THE PROBLEM
Print the entries below in their entirety, exactly as they are written.

Data extracted from a collection:
■ ■ ■

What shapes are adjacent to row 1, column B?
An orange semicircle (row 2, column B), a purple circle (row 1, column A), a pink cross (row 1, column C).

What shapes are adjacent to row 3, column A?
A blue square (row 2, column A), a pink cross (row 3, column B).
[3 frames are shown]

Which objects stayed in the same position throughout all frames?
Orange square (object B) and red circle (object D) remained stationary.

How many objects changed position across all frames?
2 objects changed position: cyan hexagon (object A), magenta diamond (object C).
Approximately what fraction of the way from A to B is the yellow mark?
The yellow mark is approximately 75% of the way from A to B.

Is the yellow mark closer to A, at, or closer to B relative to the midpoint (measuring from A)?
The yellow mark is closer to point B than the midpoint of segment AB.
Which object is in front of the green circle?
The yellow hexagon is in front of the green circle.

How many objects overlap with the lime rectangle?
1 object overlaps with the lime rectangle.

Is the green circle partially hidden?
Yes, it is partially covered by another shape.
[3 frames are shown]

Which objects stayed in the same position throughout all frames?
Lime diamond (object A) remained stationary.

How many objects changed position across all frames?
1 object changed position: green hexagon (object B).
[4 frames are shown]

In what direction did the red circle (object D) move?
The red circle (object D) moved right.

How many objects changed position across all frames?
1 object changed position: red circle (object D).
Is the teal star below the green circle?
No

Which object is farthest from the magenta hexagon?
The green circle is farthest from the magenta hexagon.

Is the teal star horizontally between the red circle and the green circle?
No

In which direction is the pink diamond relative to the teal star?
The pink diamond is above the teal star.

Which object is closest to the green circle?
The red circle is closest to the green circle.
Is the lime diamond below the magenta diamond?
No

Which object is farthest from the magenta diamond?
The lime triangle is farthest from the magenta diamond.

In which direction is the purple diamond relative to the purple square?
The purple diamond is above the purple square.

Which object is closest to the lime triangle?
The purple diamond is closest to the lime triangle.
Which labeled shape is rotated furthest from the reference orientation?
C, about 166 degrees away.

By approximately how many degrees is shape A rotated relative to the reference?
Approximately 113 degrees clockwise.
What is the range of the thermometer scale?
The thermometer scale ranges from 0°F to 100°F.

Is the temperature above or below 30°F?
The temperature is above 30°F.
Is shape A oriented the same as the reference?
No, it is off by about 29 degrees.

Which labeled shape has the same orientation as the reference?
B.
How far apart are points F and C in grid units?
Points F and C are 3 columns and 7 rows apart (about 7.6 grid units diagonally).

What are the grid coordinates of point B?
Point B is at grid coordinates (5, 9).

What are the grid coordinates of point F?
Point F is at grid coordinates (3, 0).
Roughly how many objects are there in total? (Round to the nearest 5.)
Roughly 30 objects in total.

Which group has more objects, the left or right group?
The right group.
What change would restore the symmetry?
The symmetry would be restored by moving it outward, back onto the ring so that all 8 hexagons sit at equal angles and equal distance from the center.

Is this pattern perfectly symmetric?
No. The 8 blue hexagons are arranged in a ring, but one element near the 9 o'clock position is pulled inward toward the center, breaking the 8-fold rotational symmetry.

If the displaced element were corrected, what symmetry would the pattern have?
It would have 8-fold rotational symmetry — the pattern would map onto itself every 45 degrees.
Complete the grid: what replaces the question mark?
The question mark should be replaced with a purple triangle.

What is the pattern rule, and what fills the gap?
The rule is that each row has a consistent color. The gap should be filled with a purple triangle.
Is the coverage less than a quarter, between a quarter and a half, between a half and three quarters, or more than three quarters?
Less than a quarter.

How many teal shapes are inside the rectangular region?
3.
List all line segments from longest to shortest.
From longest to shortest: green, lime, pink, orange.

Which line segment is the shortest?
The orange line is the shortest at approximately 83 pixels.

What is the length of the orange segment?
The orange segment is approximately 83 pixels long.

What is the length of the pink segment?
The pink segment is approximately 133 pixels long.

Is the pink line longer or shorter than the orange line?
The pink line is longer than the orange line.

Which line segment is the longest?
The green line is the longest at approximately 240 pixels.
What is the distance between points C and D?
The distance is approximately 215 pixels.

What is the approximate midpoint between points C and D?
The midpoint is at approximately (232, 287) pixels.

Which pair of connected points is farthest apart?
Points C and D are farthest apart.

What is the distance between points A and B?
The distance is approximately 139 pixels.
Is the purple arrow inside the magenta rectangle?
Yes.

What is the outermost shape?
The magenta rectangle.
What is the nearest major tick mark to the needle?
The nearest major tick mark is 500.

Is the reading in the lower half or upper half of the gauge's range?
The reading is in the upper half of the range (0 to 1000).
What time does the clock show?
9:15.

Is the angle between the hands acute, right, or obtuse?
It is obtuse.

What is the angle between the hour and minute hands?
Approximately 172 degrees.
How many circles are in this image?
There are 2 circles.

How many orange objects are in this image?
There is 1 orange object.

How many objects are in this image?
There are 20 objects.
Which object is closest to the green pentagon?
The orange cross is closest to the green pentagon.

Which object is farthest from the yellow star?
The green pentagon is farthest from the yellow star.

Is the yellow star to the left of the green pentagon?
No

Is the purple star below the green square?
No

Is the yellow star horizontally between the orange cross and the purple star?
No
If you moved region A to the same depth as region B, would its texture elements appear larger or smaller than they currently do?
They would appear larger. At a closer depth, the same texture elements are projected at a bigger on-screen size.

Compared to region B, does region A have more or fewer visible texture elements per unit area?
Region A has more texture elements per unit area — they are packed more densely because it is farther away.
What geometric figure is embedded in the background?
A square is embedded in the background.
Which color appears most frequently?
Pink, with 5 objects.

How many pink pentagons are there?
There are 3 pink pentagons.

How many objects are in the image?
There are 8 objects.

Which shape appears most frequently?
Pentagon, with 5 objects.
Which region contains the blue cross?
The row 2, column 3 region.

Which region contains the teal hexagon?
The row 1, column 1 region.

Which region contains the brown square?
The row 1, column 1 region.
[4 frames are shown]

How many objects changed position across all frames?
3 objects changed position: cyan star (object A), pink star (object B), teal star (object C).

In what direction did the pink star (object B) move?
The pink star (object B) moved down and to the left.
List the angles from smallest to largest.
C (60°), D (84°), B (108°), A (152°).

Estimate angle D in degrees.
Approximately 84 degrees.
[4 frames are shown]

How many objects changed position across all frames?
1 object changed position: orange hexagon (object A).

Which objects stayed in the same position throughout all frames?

■ ■ ■

EXERCISE OUTPUT
What shapes are adjacent to row 1, column B?
An orange semicircle (row 2, column B), a purple circle (row 1, column A), a pink cross (row 1, column C).

What shapes are adjacent to row 3, column A?
A blue square (row 2, column A), a pink cross (row 3, column B).
[3 frames are shown]

Which objects stayed in the same position throughout all frames?
Orange square (object B) and red circle (object D) remained stationary.

How many objects changed position across all frames?
2 objects changed position: cyan hexagon (object A), magenta diamond (object C).
Approximately what fraction of the way from A to B is the yellow mark?
The yellow mark is approximately 75% of the way from A to B.

Is the yellow mark closer to A, at, or closer to B relative to the midpoint (measuring from A)?
The yellow mark is closer to point B than the midpoint of segment AB.
Which object is in front of the green circle?
The yellow hexagon is in front of the green circle.

How many objects overlap with the lime rectangle?
1 object overlaps with the lime rectangle.

Is the green circle partially hidden?
Yes, it is partially covered by another shape.
[3 frames are shown]

Which objects stayed in the same position throughout all frames?
Lime diamond (object A) remained stationary.

How many objects changed position across all frames?
1 object changed position: green hexagon (object B).
[4 frames are shown]

In what direction did the red circle (object D) move?
The red circle (object D) moved right.

How many objects changed position across all frames?
1 object changed position: red circle (object D).
Is the teal star below the green circle?
No

Which object is farthest from the magenta hexagon?
The green circle is farthest from the magenta hexagon.

Is the teal star horizontally between the red circle and the green circle?
No

In which direction is the pink diamond relative to the teal star?
The pink diamond is above the teal star.

Which object is closest to the green circle?
The red circle is closest to the green circle.
Is the lime diamond below the magenta diamond?
No

Which object is farthest from the magenta diamond?
The lime triangle is farthest from the magenta diamond.

In which direction is the purple diamond relative to the purple square?
The purple diamond is above the purple square.

Which object is closest to the lime triangle?
The purple diamond is closest to the lime triangle.
Which labeled shape is rotated furthest from the reference orientation?
C, about 166 degrees away.

By approximately how many degrees is shape A rotated relative to the reference?
Approximately 113 degrees clockwise.
What is the range of the thermometer scale?
The thermometer scale ranges from 0°F to 100°F.

Is the temperature above or below 30°F?
The temperature is above 30°F.
Is shape A oriented the same as the reference?
No, it is off by about 29 degrees.

Which labeled shape has the same orientation as the reference?
B.
How far apart are points F and C in grid units?
Points F and C are 3 columns and 7 rows apart (about 7.6 grid units diagonally).

What are the grid coordinates of point B?
Point B is at grid coordinates (5, 9).

What are the grid coordinates of point F?
Point F is at grid coordinates (3, 0).
Roughly how many objects are there in total? (Round to the nearest 5.)
Roughly 30 objects in total.

Which group has more objects, the left or right group?
The right group.
What change would restore the symmetry?
The symmetry would be restored by moving it outward, back onto the ring so that all 8 hexagons sit at equal angles and equal distance from the center.

Is this pattern perfectly symmetric?
No. The 8 blue hexagons are arranged in a ring, but one element near the 9 o'clock position is pulled inward toward the center, breaking the 8-fold rotational symmetry.

If the displaced element were corrected, what symmetry would the pattern have?
It would have 8-fold rotational symmetry — the pattern would map onto itself every 45 degrees.
Complete the grid: what replaces the question mark?
The question mark should be replaced with a purple triangle.

What is the pattern rule, and what fills the gap?
The rule is that each row has a consistent color. The gap should be filled with a purple triangle.
Is the coverage less than a quarter, between a quarter and a half, between a half and three quarters, or more than three quarters?
Less than a quarter.

How many teal shapes are inside the rectangular region?
3.
List all line segments from longest to shortest.
From longest to shortest: green, lime, pink, orange.

Which line segment is the shortest?
The orange line is the shortest at approximately 83 pixels.

What is the length of the orange segment?
The orange segment is approximately 83 pixels long.

What is the length of the pink segment?
The pink segment is approximately 133 pixels long.

Is the pink line longer or shorter than the orange line?
The pink line is longer than the orange line.

Which line segment is the longest?
The green line is the longest at approximately 240 pixels.
What is the distance between points C and D?
The distance is approximately 215 pixels.

What is the approximate midpoint between points C and D?
The midpoint is at approximately (232, 287) pixels.

Which pair of connected points is farthest apart?
Points C and D are farthest apart.

What is the distance between points A and B?
The distance is approximately 139 pixels.
Is the purple arrow inside the magenta rectangle?
Yes.

What is the outermost shape?
The magenta rectangle.
What is the nearest major tick mark to the needle?
The nearest major tick mark is 500.

Is the reading in the lower half or upper half of the gauge's range?
The reading is in the upper half of the range (0 to 1000).
What time does the clock show?
9:15.

Is the angle between the hands acute, right, or obtuse?
It is obtuse.

What is the angle between the hour and minute hands?
Approximately 172 degrees.
How many circles are in this image?
There are 2 circles.

How many orange objects are in this image?
There is 1 orange object.

How many objects are in this image?
There are 20 objects.
Which object is closest to the green pentagon?
The orange cross is closest to the green pentagon.

Which object is farthest from the yellow star?
The green pentagon is farthest from the yellow star.

Is the yellow star to the left of the green pentagon?
No

Is the purple star below the green square?
No

Is the yellow star horizontally between the orange cross and the purple star?
No
If you moved region A to the same depth as region B, would its texture elements appear larger or smaller than they currently do?
They would appear larger. At a closer depth, the same texture elements are projected at a bigger on-screen size.

Compared to region B, does region A have more or fewer visible texture elements per unit area?
Region A has more texture elements per unit area — they are packed more densely because it is farther away.
What geometric figure is embedded in the background?
A square is embedded in the background.
Which color appears most frequently?
Pink, with 5 objects.

How many pink pentagons are there?
There are 3 pink pentagons.

How many objects are in the image?
There are 8 objects.

Which shape appears most frequently?
Pentagon, with 5 objects.
Which region contains the blue cross?
The row 2, column 3 region.

Which region contains the teal hexagon?
The row 1, column 1 region.

Which region contains the brown square?
The row 1, column 1 region.
[4 frames are shown]

How many objects changed position across all frames?
3 objects changed position: cyan star (object A), pink star (object B), teal star (object C).

In what direction did the pink star (object B) move?
The pink star (object B) moved down and to the left.
List the angles from smallest to largest.
C (60°), D (84°), B (108°), A (152°).

Estimate angle D in degrees.
Approximately 84 degrees.
[4 frames are shown]

How many objects changed position across all frames?
1 object changed position: orange hexagon (object A).

Which objects stayed in the same position throughout all frames?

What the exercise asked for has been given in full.